EXERCISE REQUIREMENTS:
Would you write out the listing verbatim and skip every picture in it?
---------- EXTRACTED ENTRIES ----------
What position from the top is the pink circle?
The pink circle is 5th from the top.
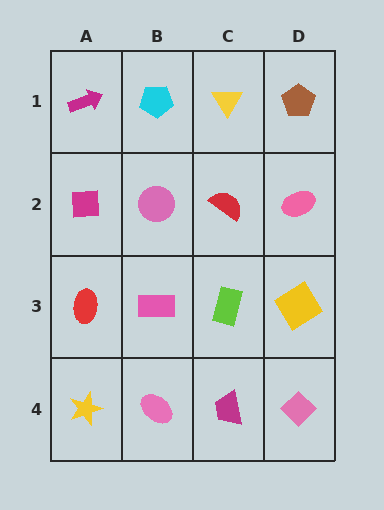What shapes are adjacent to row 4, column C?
A lime rectangle (row 3, column C), a pink ellipse (row 4, column B), a pink diamond (row 4, column D).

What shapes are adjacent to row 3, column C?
----------
SOLUTION TO THE EXERCISE:
What position from the top is the pink circle?
The pink circle is 5th from the top.
What shapes are adjacent to row 4, column C?
A lime rectangle (row 3, column C), a pink ellipse (row 4, column B), a pink diamond (row 4, column D).

What shapes are adjacent to row 3, column C?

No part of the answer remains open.